[Collection entries]
══════════

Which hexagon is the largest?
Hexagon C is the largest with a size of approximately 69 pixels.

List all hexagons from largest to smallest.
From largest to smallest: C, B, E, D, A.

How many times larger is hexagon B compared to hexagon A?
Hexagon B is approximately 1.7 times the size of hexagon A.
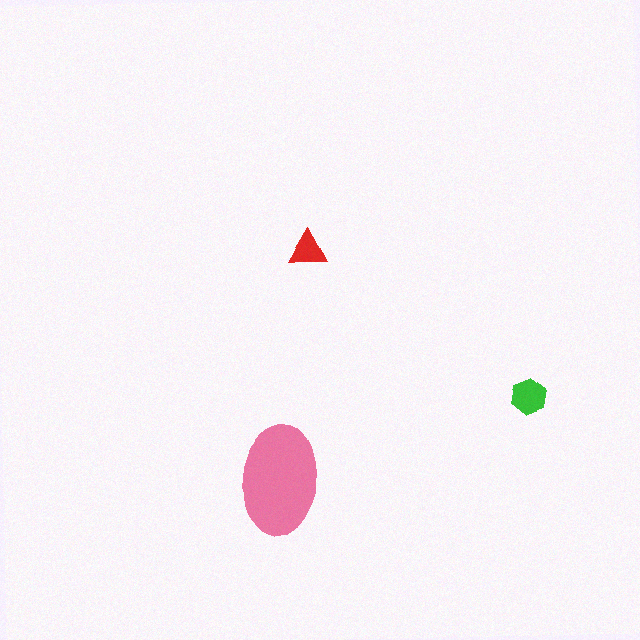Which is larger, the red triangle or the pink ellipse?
The pink ellipse.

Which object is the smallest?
The red triangle.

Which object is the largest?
The pink ellipse.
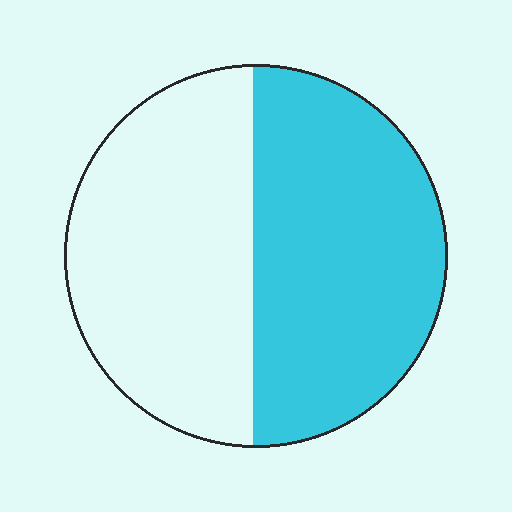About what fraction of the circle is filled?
About one half (1/2).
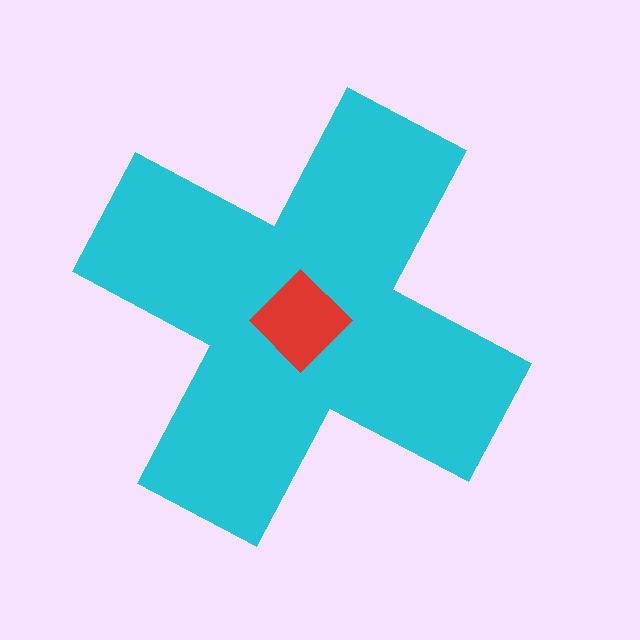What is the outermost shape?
The cyan cross.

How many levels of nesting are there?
2.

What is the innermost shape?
The red diamond.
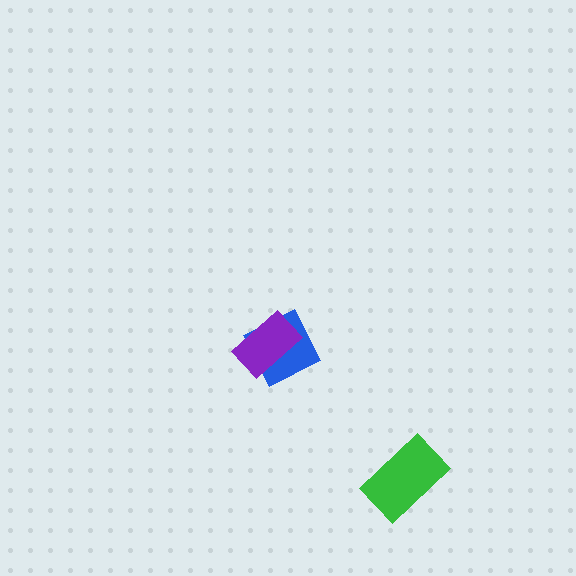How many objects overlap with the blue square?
1 object overlaps with the blue square.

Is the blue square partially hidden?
Yes, it is partially covered by another shape.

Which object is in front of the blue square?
The purple rectangle is in front of the blue square.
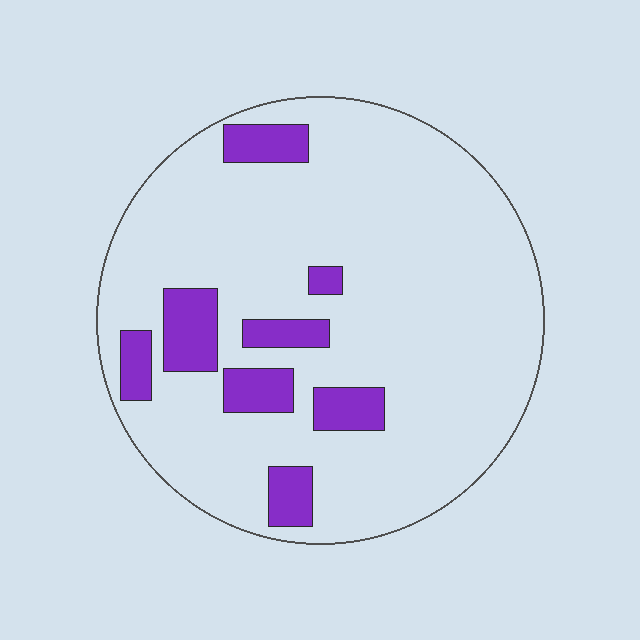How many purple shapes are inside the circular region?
8.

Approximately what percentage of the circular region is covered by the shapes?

══════════

▸ What to produce
Send back the data above word for word, with the pictures left out.

▸ Full output
Which hexagon is the largest?
Hexagon C is the largest with a size of approximately 69 pixels.

List all hexagons from largest to smallest.
From largest to smallest: C, B, E, D, A.

How many times larger is hexagon B compared to hexagon A?
Hexagon B is approximately 1.7 times the size of hexagon A.
Which is larger, the red triangle or the pink ellipse?
The pink ellipse.

Which object is the smallest?
The red triangle.

Which object is the largest?
The pink ellipse.
About what fraction of the circle is filled?
About one half (1/2).
What is the outermost shape?
The cyan cross.

How many levels of nesting are there?
2.

What is the innermost shape?
The red diamond.
How many objects overlap with the blue square?
1 object overlaps with the blue square.

Is the blue square partially hidden?
Yes, it is partially covered by another shape.

Which object is in front of the blue square?
The purple rectangle is in front of the blue square.
How many purple shapes are inside the circular region?
8.

Approximately what percentage of the circular region is covered by the shapes?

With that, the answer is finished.